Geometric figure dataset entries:
--
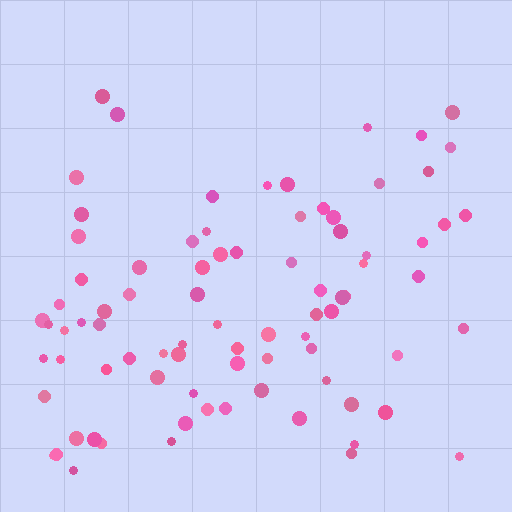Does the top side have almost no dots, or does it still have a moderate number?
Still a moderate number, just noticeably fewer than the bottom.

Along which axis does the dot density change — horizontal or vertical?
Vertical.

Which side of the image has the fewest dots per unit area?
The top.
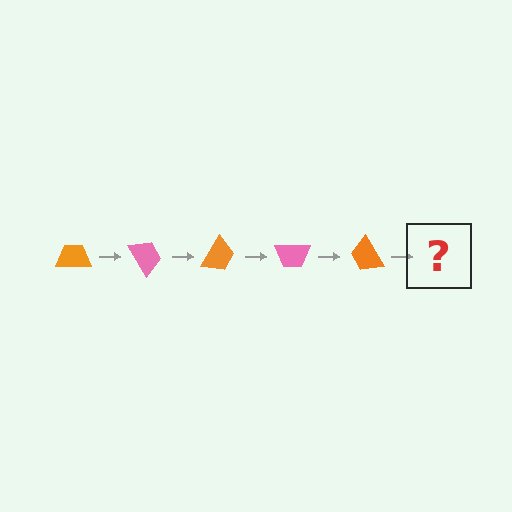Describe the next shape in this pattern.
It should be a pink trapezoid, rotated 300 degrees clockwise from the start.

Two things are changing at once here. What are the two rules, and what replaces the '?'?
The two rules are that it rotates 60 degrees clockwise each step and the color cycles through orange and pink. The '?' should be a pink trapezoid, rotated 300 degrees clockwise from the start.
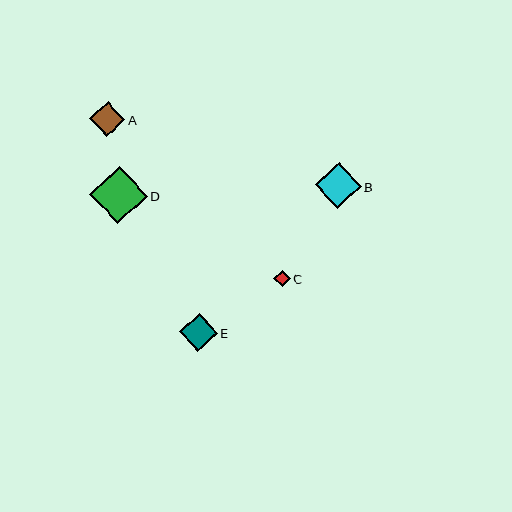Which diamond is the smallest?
--
Copy every line of the data word for word, omitting the images.

:: Reply to the task ::
Does the top side have almost no dots, or does it still have a moderate number?
Still a moderate number, just noticeably fewer than the bottom.

Along which axis does the dot density change — horizontal or vertical?
Vertical.

Which side of the image has the fewest dots per unit area?
The top.
Describe the next shape in this pattern.
It should be a pink trapezoid, rotated 300 degrees clockwise from the start.

Two things are changing at once here. What are the two rules, and what replaces the '?'?
The two rules are that it rotates 60 degrees clockwise each step and the color cycles through orange and pink. The '?' should be a pink trapezoid, rotated 300 degrees clockwise from the start.
Which diamond is the smallest?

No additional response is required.